- _AIM OF THE EXERCISE_:
Please transcribe each of the records below line for line, without changing anything.

- _Stored entries_:
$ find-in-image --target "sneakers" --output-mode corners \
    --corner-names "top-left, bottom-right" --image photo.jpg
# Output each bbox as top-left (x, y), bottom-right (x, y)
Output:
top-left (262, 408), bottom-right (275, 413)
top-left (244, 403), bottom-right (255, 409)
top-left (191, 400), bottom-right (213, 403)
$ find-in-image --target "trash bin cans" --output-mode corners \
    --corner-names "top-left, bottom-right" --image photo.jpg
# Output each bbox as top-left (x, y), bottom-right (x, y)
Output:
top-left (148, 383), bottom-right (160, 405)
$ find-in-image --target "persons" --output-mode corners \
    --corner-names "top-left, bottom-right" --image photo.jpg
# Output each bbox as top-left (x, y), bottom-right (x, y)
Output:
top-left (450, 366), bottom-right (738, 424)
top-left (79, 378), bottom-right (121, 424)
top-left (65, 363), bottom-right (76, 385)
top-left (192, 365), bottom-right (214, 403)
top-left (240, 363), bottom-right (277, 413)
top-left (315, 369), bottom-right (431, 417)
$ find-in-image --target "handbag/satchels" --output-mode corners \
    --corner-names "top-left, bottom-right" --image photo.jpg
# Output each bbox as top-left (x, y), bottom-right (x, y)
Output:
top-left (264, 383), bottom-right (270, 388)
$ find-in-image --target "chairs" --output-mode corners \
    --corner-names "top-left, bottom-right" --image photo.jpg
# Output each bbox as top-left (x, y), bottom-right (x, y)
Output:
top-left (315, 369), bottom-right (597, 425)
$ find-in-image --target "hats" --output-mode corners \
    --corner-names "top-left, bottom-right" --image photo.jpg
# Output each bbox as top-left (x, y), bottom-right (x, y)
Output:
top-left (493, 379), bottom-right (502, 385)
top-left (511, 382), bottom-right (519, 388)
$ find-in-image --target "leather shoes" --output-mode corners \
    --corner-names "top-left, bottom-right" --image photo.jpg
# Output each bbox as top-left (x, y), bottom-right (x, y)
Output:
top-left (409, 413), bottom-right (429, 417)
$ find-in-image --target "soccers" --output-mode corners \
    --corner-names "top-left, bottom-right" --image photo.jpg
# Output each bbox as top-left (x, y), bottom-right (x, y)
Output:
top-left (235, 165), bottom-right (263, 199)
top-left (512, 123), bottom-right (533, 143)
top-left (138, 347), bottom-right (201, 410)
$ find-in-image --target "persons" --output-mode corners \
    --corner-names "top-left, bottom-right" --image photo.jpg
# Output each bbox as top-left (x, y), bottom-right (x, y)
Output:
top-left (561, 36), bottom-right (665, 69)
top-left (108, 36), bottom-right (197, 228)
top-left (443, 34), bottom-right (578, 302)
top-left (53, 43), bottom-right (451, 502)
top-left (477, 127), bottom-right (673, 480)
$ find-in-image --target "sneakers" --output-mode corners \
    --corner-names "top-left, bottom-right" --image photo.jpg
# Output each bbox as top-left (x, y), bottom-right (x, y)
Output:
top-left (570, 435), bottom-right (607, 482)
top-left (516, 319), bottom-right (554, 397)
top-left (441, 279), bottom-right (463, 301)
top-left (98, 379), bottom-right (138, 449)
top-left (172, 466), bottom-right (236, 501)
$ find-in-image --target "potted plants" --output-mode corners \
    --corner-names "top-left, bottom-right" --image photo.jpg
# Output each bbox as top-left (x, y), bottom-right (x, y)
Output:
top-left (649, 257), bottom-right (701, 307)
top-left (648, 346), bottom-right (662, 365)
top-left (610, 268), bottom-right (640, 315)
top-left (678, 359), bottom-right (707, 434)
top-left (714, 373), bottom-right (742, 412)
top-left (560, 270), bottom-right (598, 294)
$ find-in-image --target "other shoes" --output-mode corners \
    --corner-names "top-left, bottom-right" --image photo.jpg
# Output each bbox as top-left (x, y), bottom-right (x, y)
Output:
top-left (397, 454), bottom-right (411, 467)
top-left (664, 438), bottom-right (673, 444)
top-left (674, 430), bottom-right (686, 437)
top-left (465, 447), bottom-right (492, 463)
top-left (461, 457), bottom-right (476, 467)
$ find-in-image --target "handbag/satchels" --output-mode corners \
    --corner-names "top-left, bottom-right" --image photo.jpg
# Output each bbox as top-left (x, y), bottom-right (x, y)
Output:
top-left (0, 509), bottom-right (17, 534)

- _CORRECT RESULT_:
$ find-in-image --target "sneakers" --output-mode corners \
    --corner-names "top-left, bottom-right" --image photo.jpg
# Output each bbox as top-left (x, y), bottom-right (x, y)
Output:
top-left (262, 408), bottom-right (275, 413)
top-left (244, 403), bottom-right (255, 409)
top-left (191, 400), bottom-right (213, 403)
$ find-in-image --target "trash bin cans" --output-mode corners \
    --corner-names "top-left, bottom-right" --image photo.jpg
# Output each bbox as top-left (x, y), bottom-right (x, y)
Output:
top-left (148, 383), bottom-right (160, 405)
$ find-in-image --target "persons" --output-mode corners \
    --corner-names "top-left, bottom-right" --image photo.jpg
# Output each bbox as top-left (x, y), bottom-right (x, y)
Output:
top-left (450, 366), bottom-right (738, 424)
top-left (79, 378), bottom-right (121, 424)
top-left (65, 363), bottom-right (76, 385)
top-left (192, 365), bottom-right (214, 403)
top-left (240, 363), bottom-right (277, 413)
top-left (315, 369), bottom-right (431, 417)
$ find-in-image --target "handbag/satchels" --output-mode corners \
    --corner-names "top-left, bottom-right" --image photo.jpg
# Output each bbox as top-left (x, y), bottom-right (x, y)
Output:
top-left (264, 383), bottom-right (270, 388)
$ find-in-image --target "chairs" --output-mode corners \
    --corner-names "top-left, bottom-right" --image photo.jpg
# Output each bbox as top-left (x, y), bottom-right (x, y)
Output:
top-left (315, 369), bottom-right (597, 425)
$ find-in-image --target "hats" --output-mode corners \
    --corner-names "top-left, bottom-right" --image photo.jpg
# Output each bbox as top-left (x, y), bottom-right (x, y)
Output:
top-left (493, 379), bottom-right (502, 385)
top-left (511, 382), bottom-right (519, 388)
$ find-in-image --target "leather shoes" --output-mode corners \
    --corner-names "top-left, bottom-right" --image photo.jpg
# Output each bbox as top-left (x, y), bottom-right (x, y)
Output:
top-left (409, 413), bottom-right (429, 417)
$ find-in-image --target "soccers" --output-mode corners \
    --corner-names "top-left, bottom-right" --image photo.jpg
# Output each bbox as top-left (x, y), bottom-right (x, y)
Output:
top-left (235, 165), bottom-right (263, 199)
top-left (512, 123), bottom-right (533, 143)
top-left (138, 347), bottom-right (201, 410)
$ find-in-image --target "persons" --output-mode corners \
    --corner-names "top-left, bottom-right" --image photo.jpg
# Output each bbox as top-left (x, y), bottom-right (x, y)
Output:
top-left (561, 36), bottom-right (665, 69)
top-left (108, 36), bottom-right (197, 228)
top-left (443, 34), bottom-right (578, 302)
top-left (53, 43), bottom-right (451, 502)
top-left (477, 127), bottom-right (673, 480)
$ find-in-image --target "sneakers" --output-mode corners \
    --corner-names "top-left, bottom-right" --image photo.jpg
# Output each bbox as top-left (x, y), bottom-right (x, y)
Output:
top-left (570, 435), bottom-right (607, 482)
top-left (516, 319), bottom-right (554, 397)
top-left (441, 279), bottom-right (463, 301)
top-left (98, 379), bottom-right (138, 449)
top-left (172, 466), bottom-right (236, 501)
$ find-in-image --target "potted plants" --output-mode corners \
    --corner-names "top-left, bottom-right" --image photo.jpg
# Output each bbox as top-left (x, y), bottom-right (x, y)
Output:
top-left (649, 257), bottom-right (701, 307)
top-left (648, 346), bottom-right (662, 365)
top-left (610, 268), bottom-right (640, 315)
top-left (678, 359), bottom-right (707, 434)
top-left (714, 373), bottom-right (742, 412)
top-left (560, 270), bottom-right (598, 294)
$ find-in-image --target "other shoes" --output-mode corners \
    --corner-names "top-left, bottom-right" --image photo.jpg
# Output each bbox as top-left (x, y), bottom-right (x, y)
Output:
top-left (397, 454), bottom-right (411, 467)
top-left (664, 438), bottom-right (673, 444)
top-left (674, 430), bottom-right (686, 437)
top-left (465, 447), bottom-right (492, 463)
top-left (461, 457), bottom-right (476, 467)
$ find-in-image --target "handbag/satchels" --output-mode corners \
    --corner-names "top-left, bottom-right" --image photo.jpg
# Output each bbox as top-left (x, y), bottom-right (x, y)
Output:
top-left (0, 509), bottom-right (17, 534)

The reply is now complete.